▶ _WHAT IS REQUIRED_: Leave out the pictures and repeat the data exactly.

===== DATA SHOWN

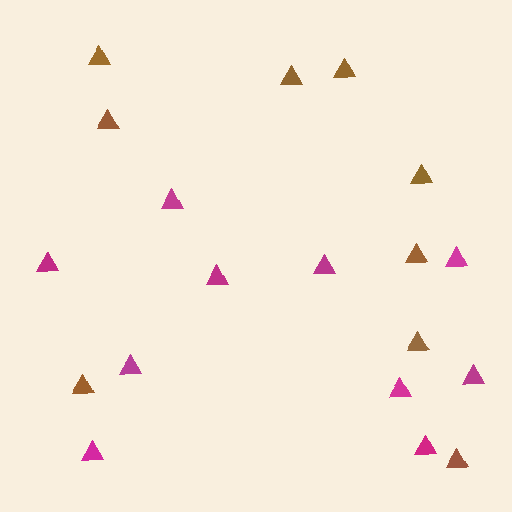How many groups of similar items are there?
There are 2 groups: one group of brown triangles (9) and one group of magenta triangles (10).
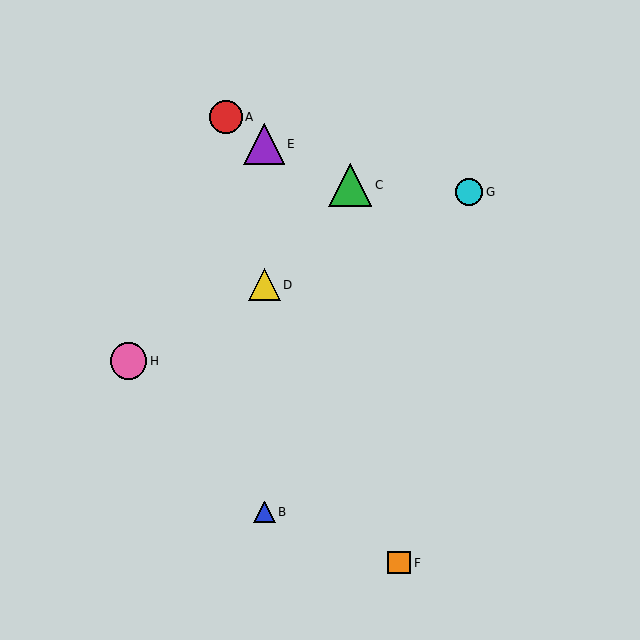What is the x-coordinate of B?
Object B is at x≈264.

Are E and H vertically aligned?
No, E is at x≈264 and H is at x≈128.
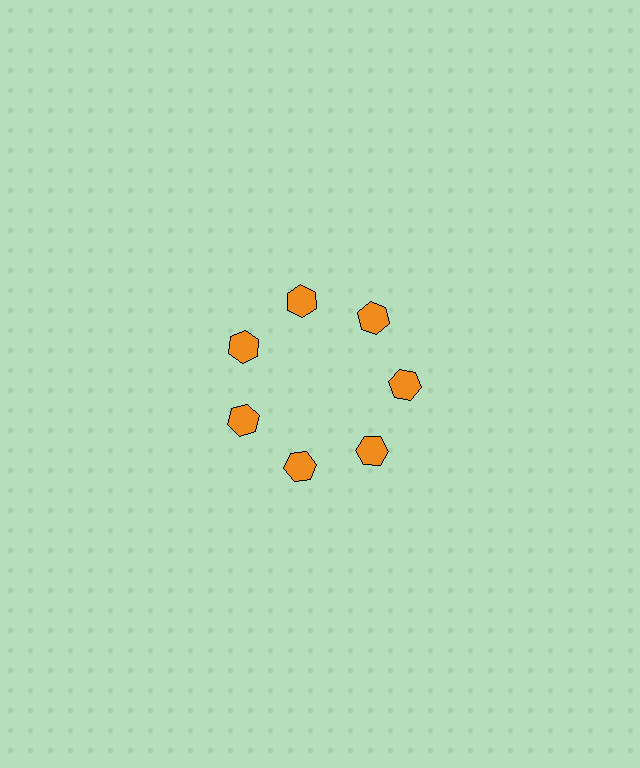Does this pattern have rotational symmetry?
Yes, this pattern has 7-fold rotational symmetry. It looks the same after rotating 51 degrees around the center.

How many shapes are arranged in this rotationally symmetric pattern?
There are 7 shapes, arranged in 7 groups of 1.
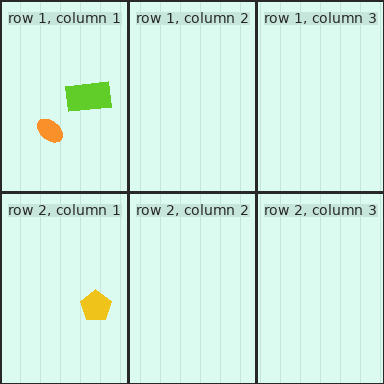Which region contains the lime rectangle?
The row 1, column 1 region.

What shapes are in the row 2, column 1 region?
The yellow pentagon.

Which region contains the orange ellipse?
The row 1, column 1 region.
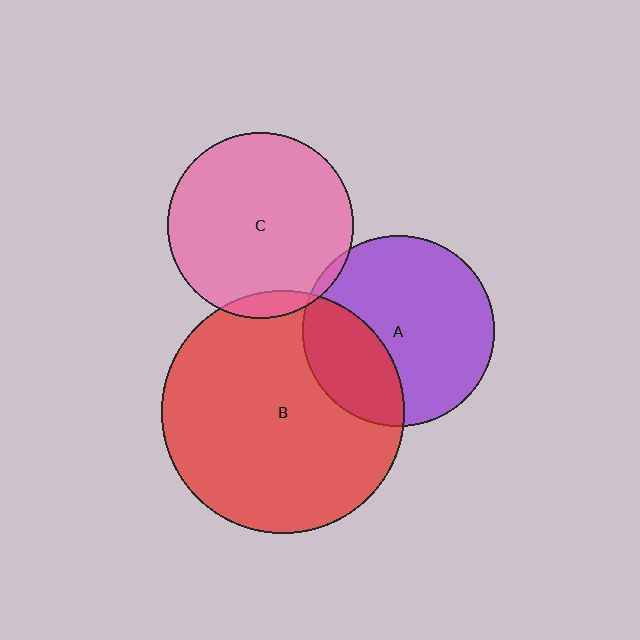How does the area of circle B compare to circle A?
Approximately 1.6 times.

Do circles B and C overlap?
Yes.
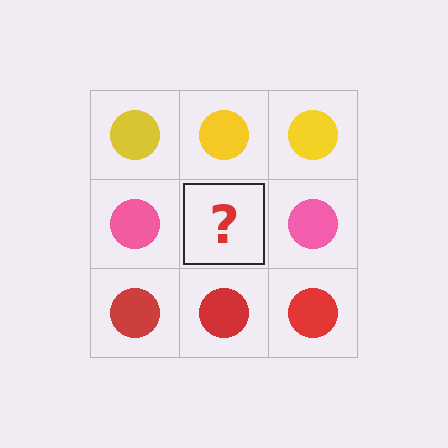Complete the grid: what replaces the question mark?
The question mark should be replaced with a pink circle.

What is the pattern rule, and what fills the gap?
The rule is that each row has a consistent color. The gap should be filled with a pink circle.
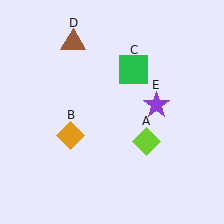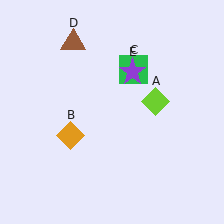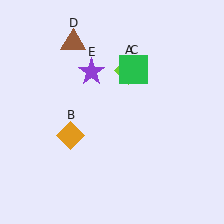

==========

▶ _WRITTEN REPLY_:
How many groups of similar items are there?
There are 2 groups: one group of brown triangles (9) and one group of magenta triangles (10).
What is the x-coordinate of B?
Object B is at x≈264.

Are E and H vertically aligned?
No, E is at x≈264 and H is at x≈128.
Does this pattern have rotational symmetry?
Yes, this pattern has 7-fold rotational symmetry. It looks the same after rotating 51 degrees around the center.

How many shapes are arranged in this rotationally symmetric pattern?
There are 7 shapes, arranged in 7 groups of 1.
Which region contains the lime rectangle?
The row 1, column 1 region.

What shapes are in the row 2, column 1 region?
The yellow pentagon.

Which region contains the orange ellipse?
The row 1, column 1 region.
How does the area of circle B compare to circle A?
Approximately 1.6 times.

Do circles B and C overlap?
Yes.
Complete the grid: what replaces the question mark?
The question mark should be replaced with a pink circle.

What is the pattern rule, and what fills the gap?
The rule is that each row has a consistent color. The gap should be filled with a pink circle.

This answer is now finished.